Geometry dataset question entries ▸
# # #

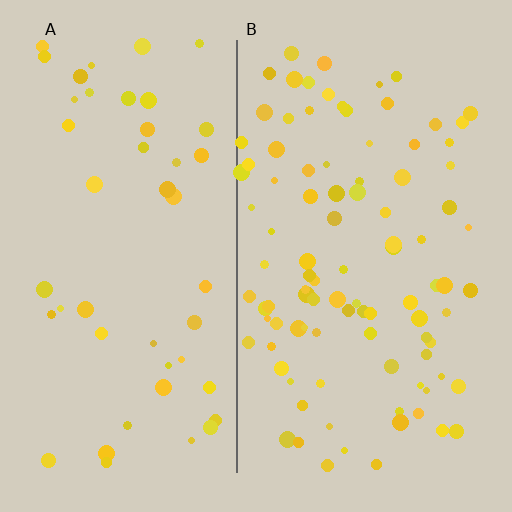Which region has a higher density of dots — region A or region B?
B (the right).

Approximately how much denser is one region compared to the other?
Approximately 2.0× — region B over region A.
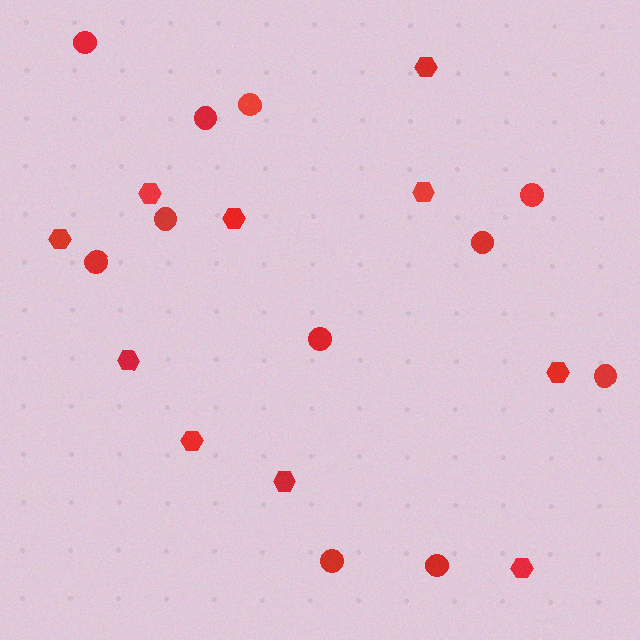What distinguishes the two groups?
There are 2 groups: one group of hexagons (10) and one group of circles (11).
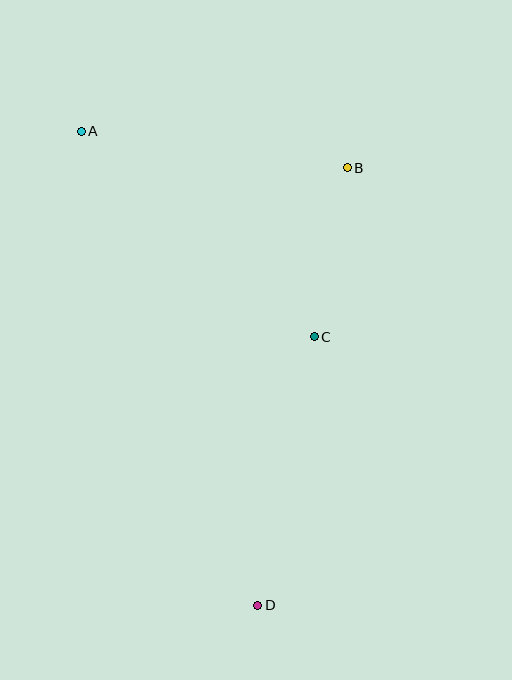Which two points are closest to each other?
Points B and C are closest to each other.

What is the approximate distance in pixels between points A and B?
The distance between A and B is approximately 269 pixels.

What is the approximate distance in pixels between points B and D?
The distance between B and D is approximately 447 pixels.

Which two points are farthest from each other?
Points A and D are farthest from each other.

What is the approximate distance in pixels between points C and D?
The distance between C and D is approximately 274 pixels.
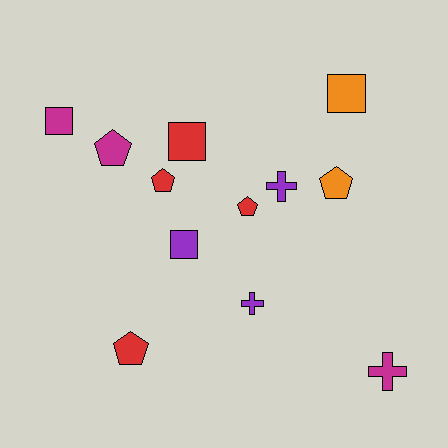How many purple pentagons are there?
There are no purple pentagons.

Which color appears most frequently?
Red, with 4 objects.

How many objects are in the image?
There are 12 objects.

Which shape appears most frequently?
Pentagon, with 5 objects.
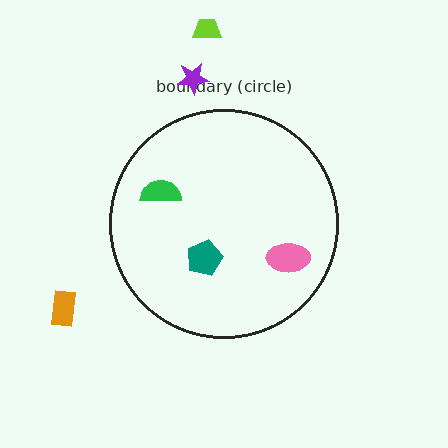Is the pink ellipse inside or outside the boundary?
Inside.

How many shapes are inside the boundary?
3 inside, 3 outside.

# # #

Aim ▸
Omit the pictures, then extract verbatim only those lines that fall between the line containing "Which two points are farthest" and the final line of the records above, both included.

The solution ▸
Which two points are farthest from each other?
Points A and D are farthest from each other.

What is the approximate distance in pixels between points C and D?
The distance between C and D is approximately 274 pixels.
How many purple pentagons are there?
There are no purple pentagons.

Which color appears most frequently?
Red, with 4 objects.

How many objects are in the image?
There are 12 objects.

Which shape appears most frequently?
Pentagon, with 5 objects.
Is the pink ellipse inside or outside the boundary?
Inside.

How many shapes are inside the boundary?
3 inside, 3 outside.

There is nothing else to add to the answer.